## EXERCISE REQUIREMENTS
Give the listing again character for character, but drop the images.

>> Start ENTRIES SHOWN

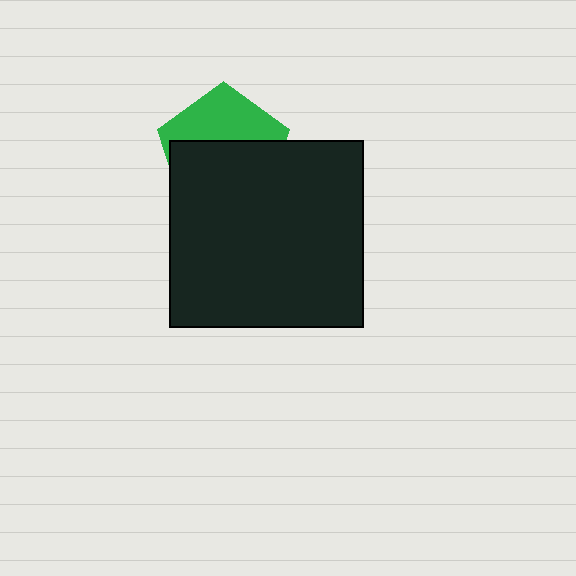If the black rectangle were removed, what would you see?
You would see the complete green pentagon.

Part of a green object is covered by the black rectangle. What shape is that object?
It is a pentagon.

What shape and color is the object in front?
The object in front is a black rectangle.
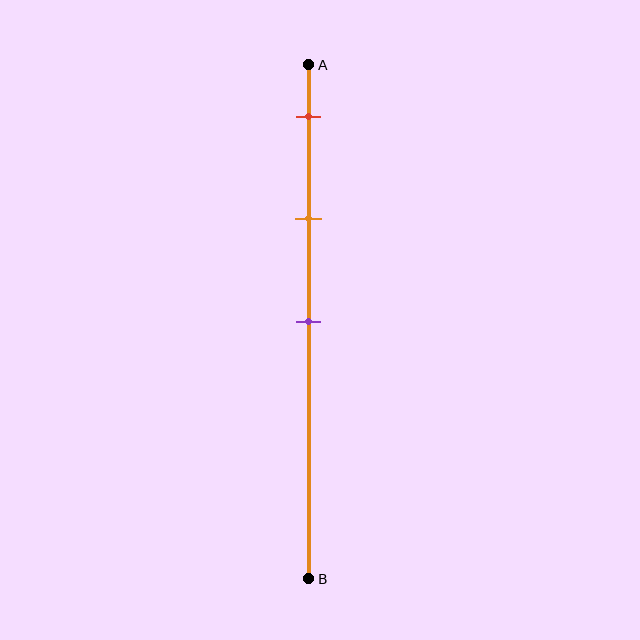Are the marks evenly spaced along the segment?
The marks are evenly spaced relative to one another, but the end sections next to A and B have different lengths, so they do not divide the segment into equal parts.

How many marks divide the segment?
There are 3 marks dividing the segment.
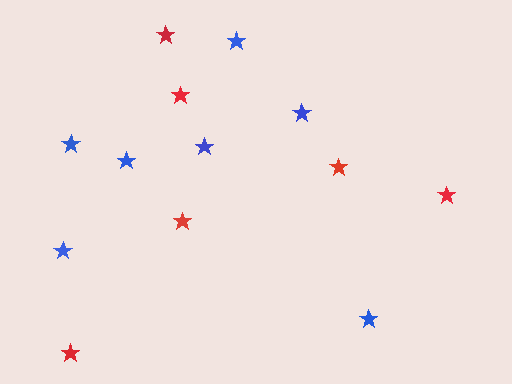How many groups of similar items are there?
There are 2 groups: one group of red stars (6) and one group of blue stars (7).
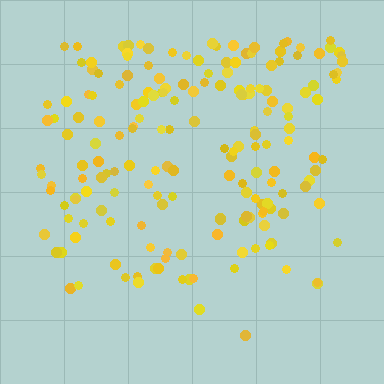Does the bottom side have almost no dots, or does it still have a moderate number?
Still a moderate number, just noticeably fewer than the top.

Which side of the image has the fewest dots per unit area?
The bottom.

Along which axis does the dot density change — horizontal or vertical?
Vertical.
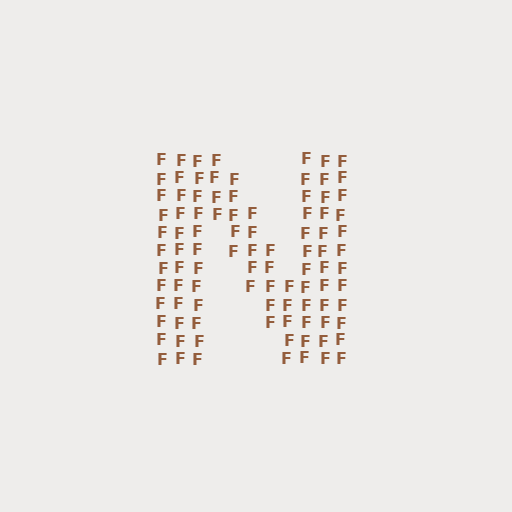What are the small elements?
The small elements are letter F's.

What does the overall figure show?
The overall figure shows the letter N.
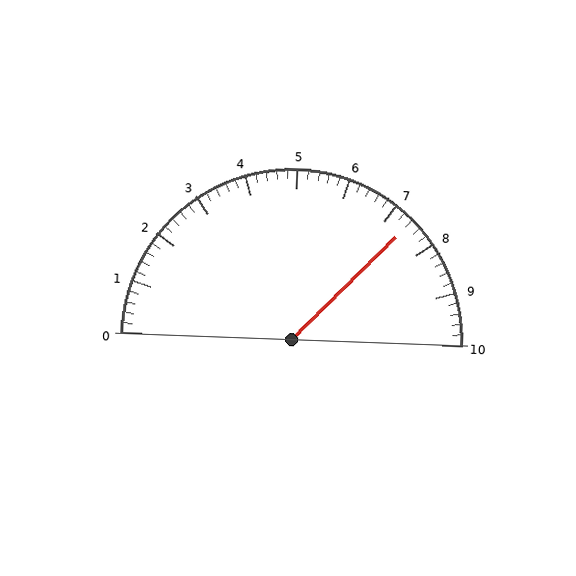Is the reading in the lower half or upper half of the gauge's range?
The reading is in the upper half of the range (0 to 10).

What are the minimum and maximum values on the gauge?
The gauge ranges from 0 to 10.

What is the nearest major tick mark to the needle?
The nearest major tick mark is 7.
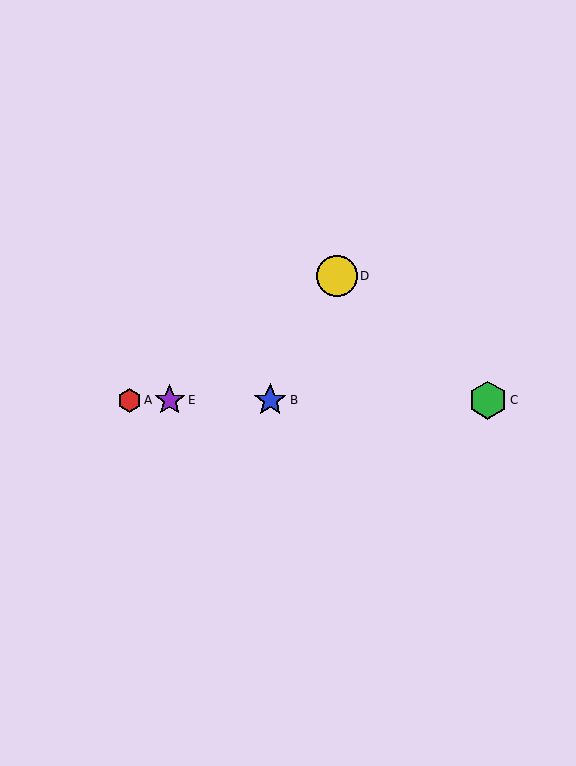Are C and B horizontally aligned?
Yes, both are at y≈400.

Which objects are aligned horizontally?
Objects A, B, C, E are aligned horizontally.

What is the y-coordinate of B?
Object B is at y≈400.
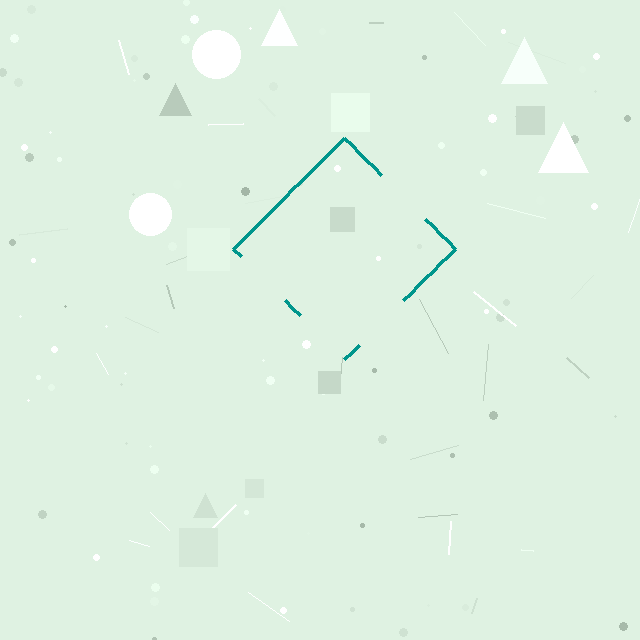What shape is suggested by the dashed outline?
The dashed outline suggests a diamond.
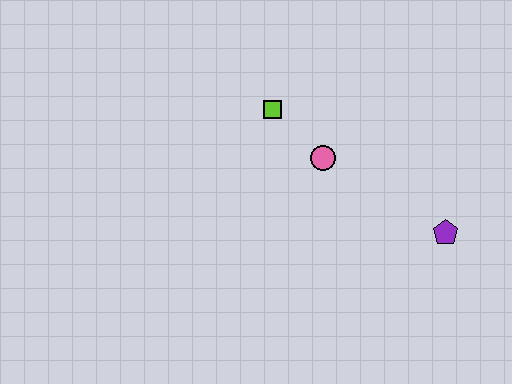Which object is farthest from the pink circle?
The purple pentagon is farthest from the pink circle.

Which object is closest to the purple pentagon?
The pink circle is closest to the purple pentagon.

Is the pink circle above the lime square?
No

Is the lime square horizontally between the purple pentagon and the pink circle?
No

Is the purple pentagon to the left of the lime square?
No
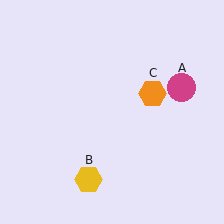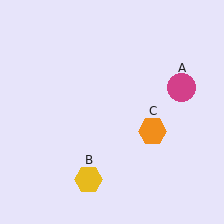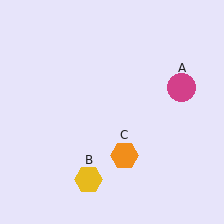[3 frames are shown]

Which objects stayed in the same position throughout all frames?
Magenta circle (object A) and yellow hexagon (object B) remained stationary.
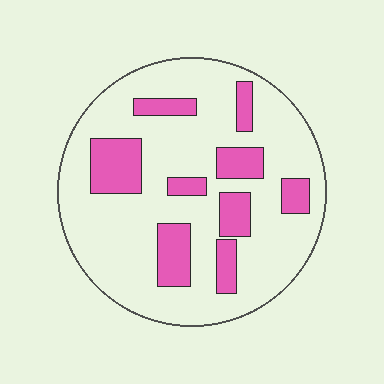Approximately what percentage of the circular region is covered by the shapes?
Approximately 25%.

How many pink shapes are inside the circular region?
9.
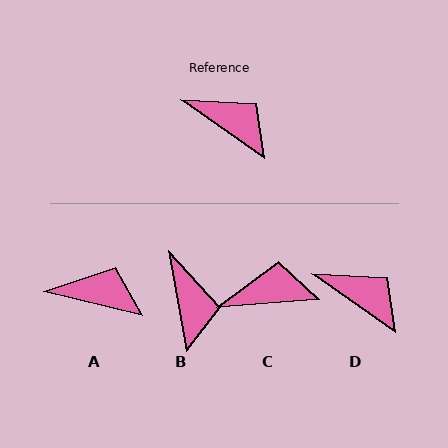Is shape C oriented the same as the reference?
No, it is off by about 39 degrees.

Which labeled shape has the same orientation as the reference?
D.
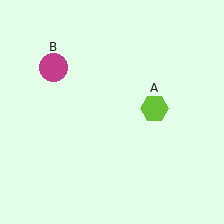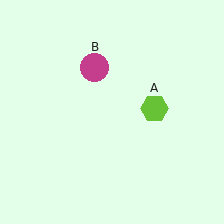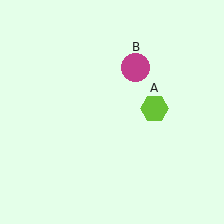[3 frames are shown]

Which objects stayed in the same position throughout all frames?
Lime hexagon (object A) remained stationary.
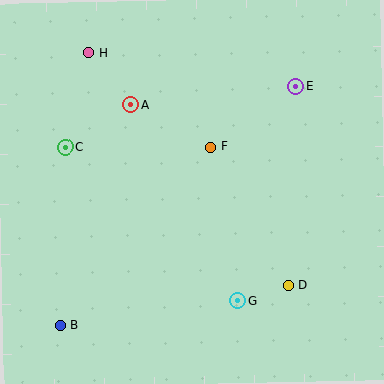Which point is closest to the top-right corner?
Point E is closest to the top-right corner.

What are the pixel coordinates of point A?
Point A is at (131, 105).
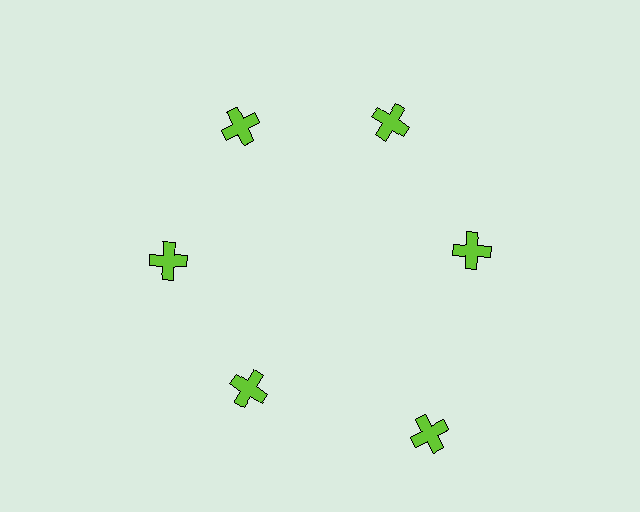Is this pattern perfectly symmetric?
No. The 6 lime crosses are arranged in a ring, but one element near the 5 o'clock position is pushed outward from the center, breaking the 6-fold rotational symmetry.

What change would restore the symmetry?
The symmetry would be restored by moving it inward, back onto the ring so that all 6 crosses sit at equal angles and equal distance from the center.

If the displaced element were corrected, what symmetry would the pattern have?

>> End ENTRIES SHOWN

## REPLY TO THE EXERCISE
If the black rectangle were removed, what would you see?
You would see the complete green pentagon.

Part of a green object is covered by the black rectangle. What shape is that object?
It is a pentagon.

What shape and color is the object in front?
The object in front is a black rectangle.
Are the marks evenly spaced along the segment?
The marks are evenly spaced relative to one another, but the end sections next to A and B have different lengths, so they do not divide the segment into equal parts.

How many marks divide the segment?
There are 3 marks dividing the segment.
How many groups of similar items are there?
There are 2 groups: one group of red stars (6) and one group of blue stars (7).
Does the bottom side have almost no dots, or does it still have a moderate number?
Still a moderate number, just noticeably fewer than the top.

Which side of the image has the fewest dots per unit area?
The bottom.

Along which axis does the dot density change — horizontal or vertical?
Vertical.
What are the small elements?
The small elements are letter F's.

What does the overall figure show?
The overall figure shows the letter N.
Is the reading in the lower half or upper half of the gauge's range?
The reading is in the upper half of the range (0 to 10).

What are the minimum and maximum values on the gauge?
The gauge ranges from 0 to 10.

What is the nearest major tick mark to the needle?
The nearest major tick mark is 7.
Are C and B horizontally aligned?
Yes, both are at y≈400.

Which objects are aligned horizontally?
Objects A, B, C, E are aligned horizontally.

What is the y-coordinate of B?
Object B is at y≈400.
What shape is suggested by the dashed outline?
The dashed outline suggests a diamond.
Which object is farthest from the pink circle?
The purple pentagon is farthest from the pink circle.

Which object is closest to the purple pentagon?
The pink circle is closest to the purple pentagon.

Is the pink circle above the lime square?
No

Is the lime square horizontally between the purple pentagon and the pink circle?
No

Is the purple pentagon to the left of the lime square?
No
[3 frames are shown]

Which objects stayed in the same position throughout all frames?
Magenta circle (object A) and yellow hexagon (object B) remained stationary.
Approximately what percentage of the circular region is covered by the shapes?
Approximately 25%.

How many pink shapes are inside the circular region?
9.
Is shape C oriented the same as the reference?
No, it is off by about 39 degrees.

Which labeled shape has the same orientation as the reference?
D.
[3 frames are shown]

Which objects stayed in the same position throughout all frames?
Lime hexagon (object A) remained stationary.
Which point is closest to the top-right corner?
Point E is closest to the top-right corner.

What are the pixel coordinates of point A?
Point A is at (131, 105).
Is this pattern perfectly symmetric?
No. The 6 lime crosses are arranged in a ring, but one element near the 5 o'clock position is pushed outward from the center, breaking the 6-fold rotational symmetry.

What change would restore the symmetry?
The symmetry would be restored by moving it inward, back onto the ring so that all 6 crosses sit at equal angles and equal distance from the center.

If the displaced element were corrected, what symmetry would the pattern have?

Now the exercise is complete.